--- start of LISTED RECORDS ---

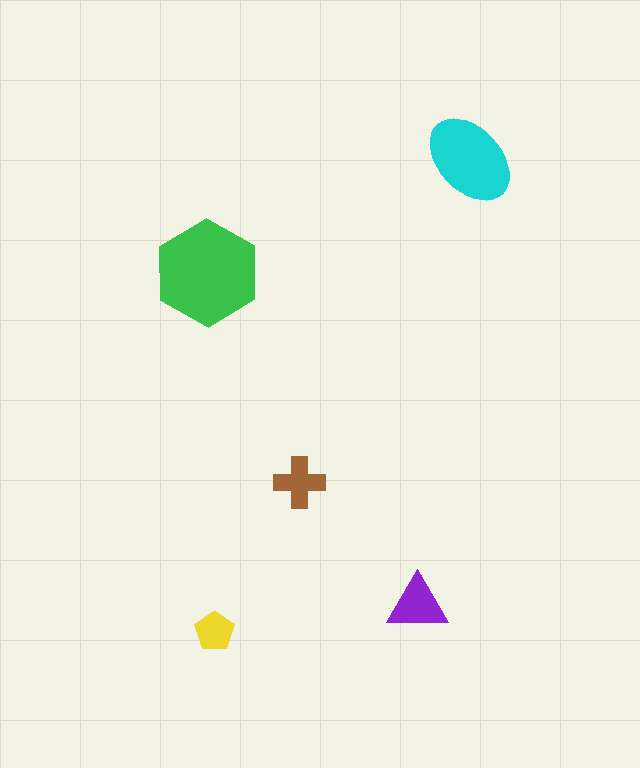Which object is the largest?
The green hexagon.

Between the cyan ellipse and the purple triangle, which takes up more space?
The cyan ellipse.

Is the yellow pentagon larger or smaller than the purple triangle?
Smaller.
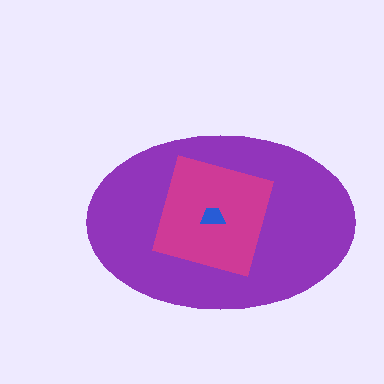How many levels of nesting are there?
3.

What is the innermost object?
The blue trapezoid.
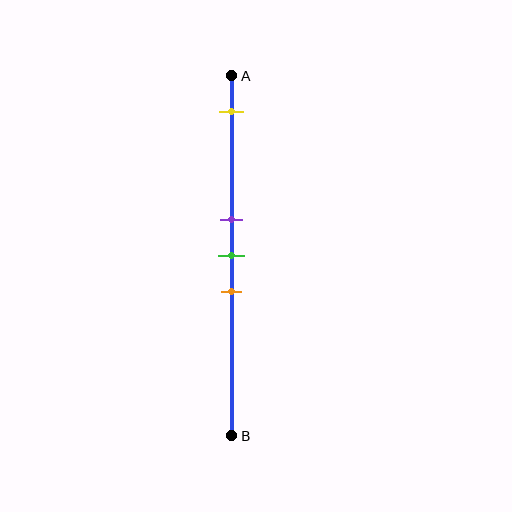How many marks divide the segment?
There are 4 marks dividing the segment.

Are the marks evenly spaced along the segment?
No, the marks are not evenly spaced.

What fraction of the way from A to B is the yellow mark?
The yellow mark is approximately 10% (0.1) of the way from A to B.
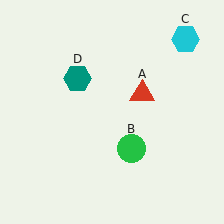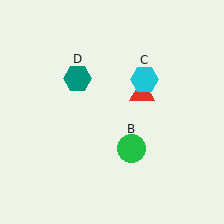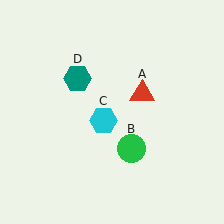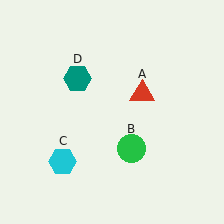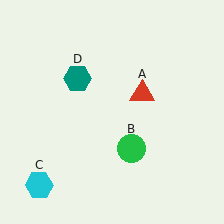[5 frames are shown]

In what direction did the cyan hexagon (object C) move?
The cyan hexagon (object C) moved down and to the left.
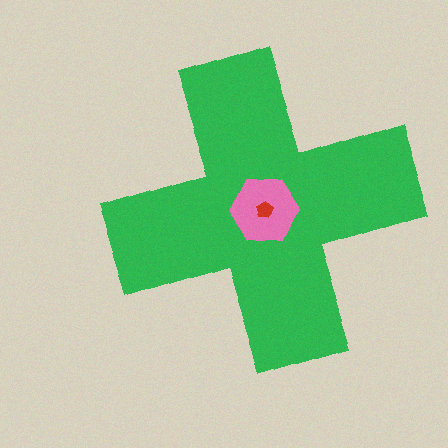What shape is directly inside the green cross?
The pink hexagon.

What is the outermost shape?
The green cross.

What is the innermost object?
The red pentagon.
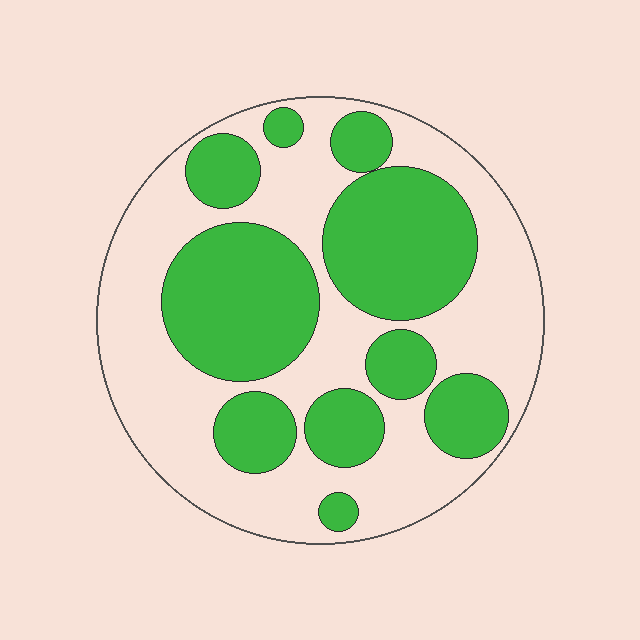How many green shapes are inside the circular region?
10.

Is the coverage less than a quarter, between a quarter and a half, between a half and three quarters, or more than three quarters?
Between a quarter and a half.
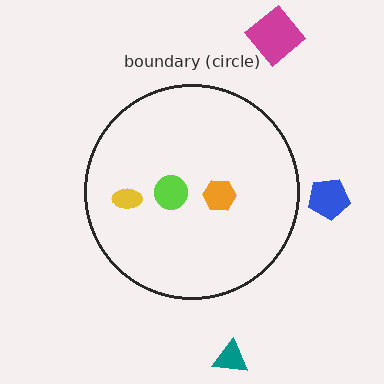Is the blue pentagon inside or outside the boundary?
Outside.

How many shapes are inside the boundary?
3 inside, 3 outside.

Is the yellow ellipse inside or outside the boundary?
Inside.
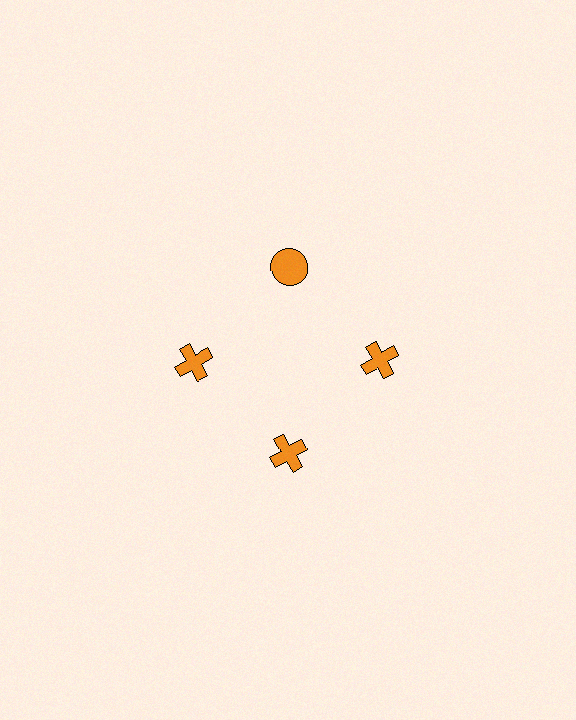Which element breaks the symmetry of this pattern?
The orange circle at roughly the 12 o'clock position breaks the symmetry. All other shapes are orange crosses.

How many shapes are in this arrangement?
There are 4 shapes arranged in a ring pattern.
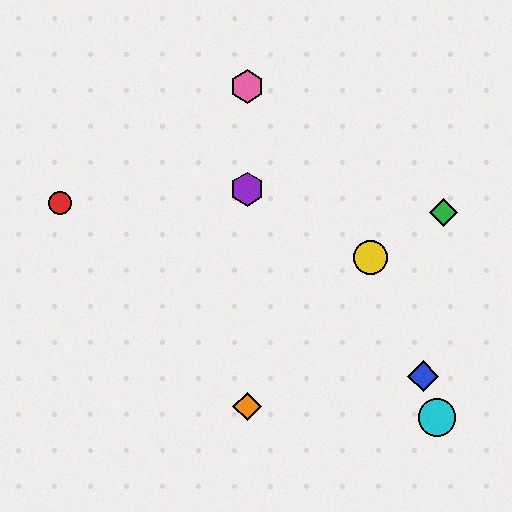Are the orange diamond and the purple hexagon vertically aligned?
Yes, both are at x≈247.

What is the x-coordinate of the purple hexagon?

--- end of LISTED RECORDS ---

• **WHAT TO WORK ON**
Exactly reproduce the entries above, minus the pictures.

• **SOLUTION BELOW**
Which object is the largest?
The green hexagon.

Between the cyan ellipse and the purple triangle, which takes up more space?
The cyan ellipse.

Is the yellow pentagon larger or smaller than the purple triangle?
Smaller.
How many levels of nesting are there?
3.

What is the innermost object?
The blue trapezoid.
How many marks divide the segment?
There are 4 marks dividing the segment.

Are the marks evenly spaced along the segment?
No, the marks are not evenly spaced.

What fraction of the way from A to B is the yellow mark?
The yellow mark is approximately 10% (0.1) of the way from A to B.
[5 frames are shown]

In what direction did the cyan hexagon (object C) move?
The cyan hexagon (object C) moved down and to the left.
What shape is directly inside the green cross?
The pink hexagon.

What is the outermost shape?
The green cross.

What is the innermost object?
The red pentagon.
How many green shapes are inside the circular region?
10.

Is the coverage less than a quarter, between a quarter and a half, between a half and three quarters, or more than three quarters?
Between a quarter and a half.
Is the blue pentagon inside or outside the boundary?
Outside.

How many shapes are inside the boundary?
3 inside, 3 outside.

Is the yellow ellipse inside or outside the boundary?
Inside.
Which element breaks the symmetry of this pattern?
The orange circle at roughly the 12 o'clock position breaks the symmetry. All other shapes are orange crosses.

How many shapes are in this arrangement?
There are 4 shapes arranged in a ring pattern.
Are the orange diamond and the purple hexagon vertically aligned?
Yes, both are at x≈247.

What is the x-coordinate of the purple hexagon?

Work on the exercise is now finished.